> **Task requirements**
Output every entry exactly as written, but omit the pictures.

> **Recorded information**
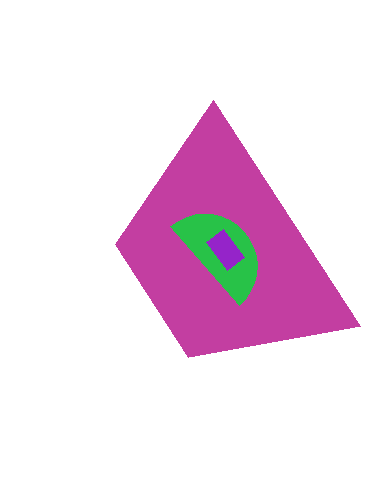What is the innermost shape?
The purple rectangle.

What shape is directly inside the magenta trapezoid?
The green semicircle.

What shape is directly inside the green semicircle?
The purple rectangle.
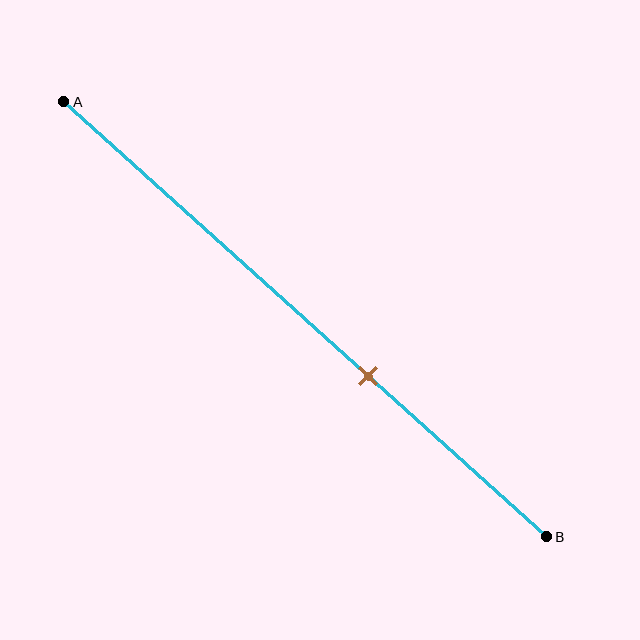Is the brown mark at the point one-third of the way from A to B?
No, the mark is at about 65% from A, not at the 33% one-third point.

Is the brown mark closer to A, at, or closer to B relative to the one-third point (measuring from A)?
The brown mark is closer to point B than the one-third point of segment AB.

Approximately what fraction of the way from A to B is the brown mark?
The brown mark is approximately 65% of the way from A to B.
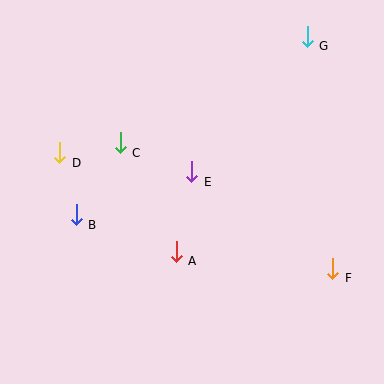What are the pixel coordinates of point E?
Point E is at (192, 182).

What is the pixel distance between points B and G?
The distance between B and G is 291 pixels.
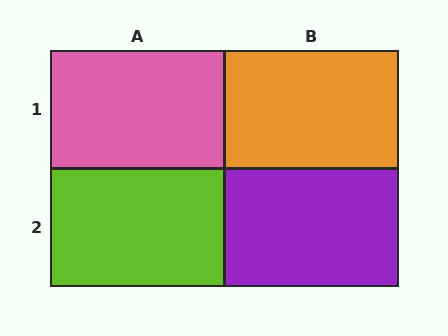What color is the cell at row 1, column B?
Orange.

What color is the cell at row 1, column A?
Pink.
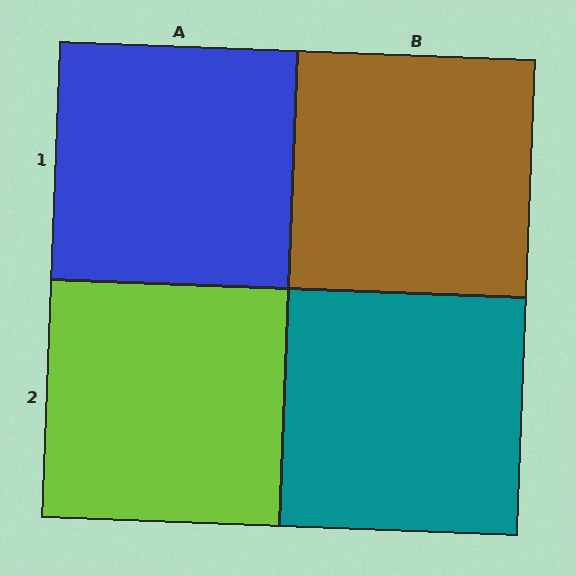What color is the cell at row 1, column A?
Blue.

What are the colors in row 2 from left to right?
Lime, teal.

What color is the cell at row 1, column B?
Brown.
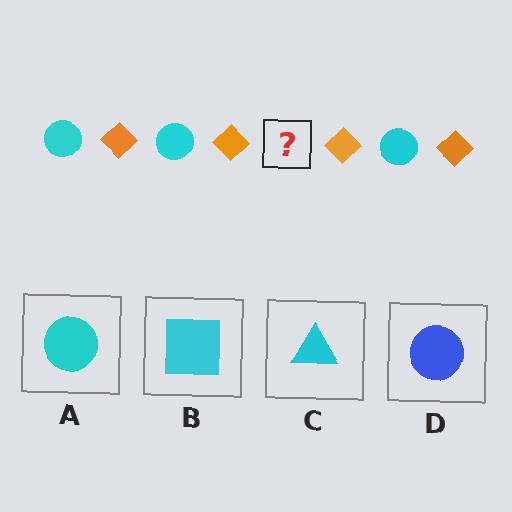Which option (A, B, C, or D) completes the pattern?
A.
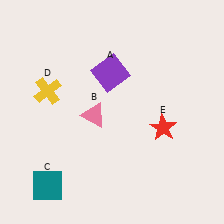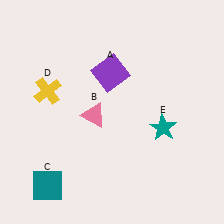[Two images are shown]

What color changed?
The star (E) changed from red in Image 1 to teal in Image 2.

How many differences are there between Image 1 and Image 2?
There is 1 difference between the two images.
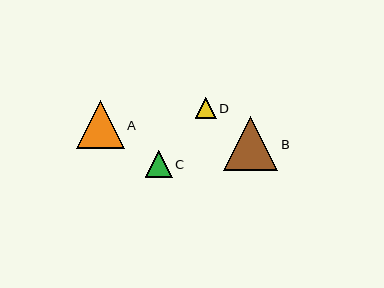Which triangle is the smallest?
Triangle D is the smallest with a size of approximately 21 pixels.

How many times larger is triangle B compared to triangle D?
Triangle B is approximately 2.6 times the size of triangle D.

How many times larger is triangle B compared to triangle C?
Triangle B is approximately 2.0 times the size of triangle C.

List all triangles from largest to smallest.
From largest to smallest: B, A, C, D.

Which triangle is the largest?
Triangle B is the largest with a size of approximately 54 pixels.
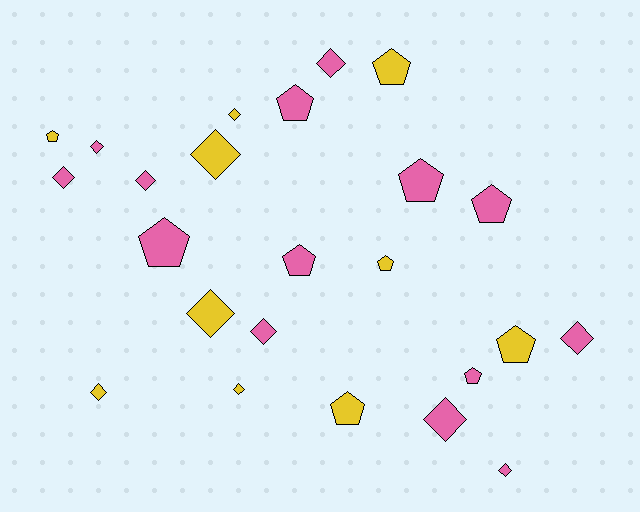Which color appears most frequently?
Pink, with 14 objects.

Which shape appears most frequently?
Diamond, with 13 objects.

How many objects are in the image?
There are 24 objects.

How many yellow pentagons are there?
There are 5 yellow pentagons.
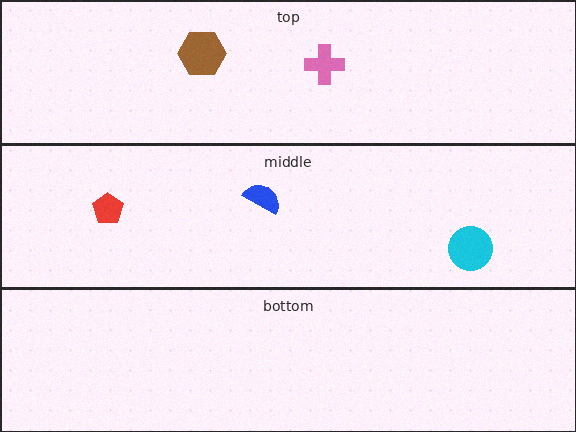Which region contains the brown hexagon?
The top region.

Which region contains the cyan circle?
The middle region.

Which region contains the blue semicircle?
The middle region.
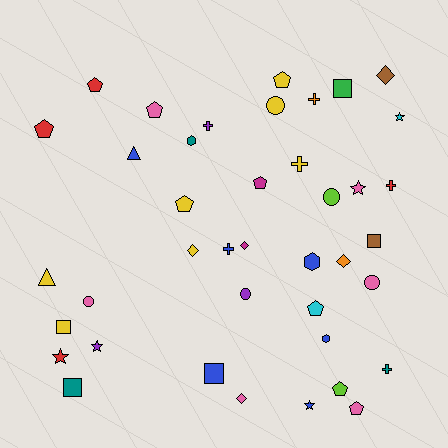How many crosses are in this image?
There are 6 crosses.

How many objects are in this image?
There are 40 objects.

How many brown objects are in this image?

> **Exercise answer**
What is the innermost shape?
The purple rectangle.

What shape is directly inside the magenta trapezoid?
The green semicircle.

What shape is directly inside the green semicircle?
The purple rectangle.
Is the brown mark at the point one-third of the way from A to B?
No, the mark is at about 65% from A, not at the 33% one-third point.

Is the brown mark closer to A, at, or closer to B relative to the one-third point (measuring from A)?
The brown mark is closer to point B than the one-third point of segment AB.

Approximately what fraction of the way from A to B is the brown mark?
The brown mark is approximately 65% of the way from A to B.
What are the pixel coordinates of point E?
Point E is at (192, 182).

What is the pixel distance between points B and G?
The distance between B and G is 291 pixels.
What color is the cell at row 1, column B?
Orange.

What color is the cell at row 1, column A?
Pink.
What color is the cell at row 1, column A?
Blue.

What are the colors in row 2 from left to right?
Lime, teal.

What color is the cell at row 1, column B?
Brown.
Which option (A, B, C, or D) completes the pattern?
A.
[Two images are shown]

What color changed?
The star (E) changed from red in Image 1 to teal in Image 2.

How many differences are there between Image 1 and Image 2?
There is 1 difference between the two images.
Which triangle is the smallest?
Triangle D is the smallest with a size of approximately 21 pixels.

How many times larger is triangle B compared to triangle D?
Triangle B is approximately 2.6 times the size of triangle D.

How many times larger is triangle B compared to triangle C?
Triangle B is approximately 2.0 times the size of triangle C.

List all triangles from largest to smallest.
From largest to smallest: B, A, C, D.

Which triangle is the largest?
Triangle B is the largest with a size of approximately 54 pixels.
Which color appears most frequently?
Pink, with 14 objects.

Which shape appears most frequently?
Diamond, with 13 objects.

How many objects are in the image?
There are 24 objects.

How many yellow pentagons are there?
There are 5 yellow pentagons.
Which region contains the brown hexagon?
The top region.

Which region contains the cyan circle?
The middle region.

Which region contains the blue semicircle?
The middle region.
How many crosses are in this image?
There are 6 crosses.

How many objects are in this image?
There are 40 objects.

How many brown objects are in this image?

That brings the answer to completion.